▶ [TASK TO CARRY OUT]:
Format the lines below as a Markdown table with the columns "Row" and "Line", numbering each row and omitting blank lines. Include only the lines from the one containing "Look at the image above. How many ships" up to and including the one containing "[645,308,1035,630]".

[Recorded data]
▬▬▬▬▬▬

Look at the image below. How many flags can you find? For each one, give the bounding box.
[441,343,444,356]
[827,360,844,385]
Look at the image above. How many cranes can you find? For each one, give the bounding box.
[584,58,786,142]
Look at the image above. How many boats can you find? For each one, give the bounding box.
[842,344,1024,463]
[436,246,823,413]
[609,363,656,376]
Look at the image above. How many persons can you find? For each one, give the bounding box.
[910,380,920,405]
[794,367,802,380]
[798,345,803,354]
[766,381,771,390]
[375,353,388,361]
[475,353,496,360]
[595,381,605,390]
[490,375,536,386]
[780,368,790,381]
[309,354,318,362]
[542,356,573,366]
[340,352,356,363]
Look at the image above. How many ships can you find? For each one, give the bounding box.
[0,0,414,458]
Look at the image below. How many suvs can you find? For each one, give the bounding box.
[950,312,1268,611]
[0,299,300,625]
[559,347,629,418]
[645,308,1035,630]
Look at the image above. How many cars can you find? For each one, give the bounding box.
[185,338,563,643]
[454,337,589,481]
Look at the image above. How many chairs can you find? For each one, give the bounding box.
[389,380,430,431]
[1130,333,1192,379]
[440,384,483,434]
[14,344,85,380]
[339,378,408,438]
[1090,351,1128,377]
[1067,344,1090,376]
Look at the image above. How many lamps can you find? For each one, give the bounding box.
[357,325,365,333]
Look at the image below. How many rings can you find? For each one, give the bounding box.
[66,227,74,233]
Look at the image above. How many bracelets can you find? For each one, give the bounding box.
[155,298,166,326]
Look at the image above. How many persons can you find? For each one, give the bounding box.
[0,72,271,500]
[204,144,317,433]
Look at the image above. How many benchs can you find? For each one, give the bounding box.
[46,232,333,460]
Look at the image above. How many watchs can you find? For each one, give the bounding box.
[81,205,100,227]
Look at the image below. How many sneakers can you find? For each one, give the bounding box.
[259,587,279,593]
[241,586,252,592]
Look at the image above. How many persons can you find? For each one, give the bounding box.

▬▬▬▬▬▬

▶ [RIGHT ANSWER]:
| Row | Line |
|---|---|
| 1 | Look at the image above. How many ships can you find? For each one, give the bounding box. |
| 2 | [0,0,414,458] |
| 3 | Look at the image below. How many suvs can you find? For each one, give the bounding box. |
| 4 | [950,312,1268,611] |
| 5 | [0,299,300,625] |
| 6 | [559,347,629,418] |
| 7 | [645,308,1035,630] |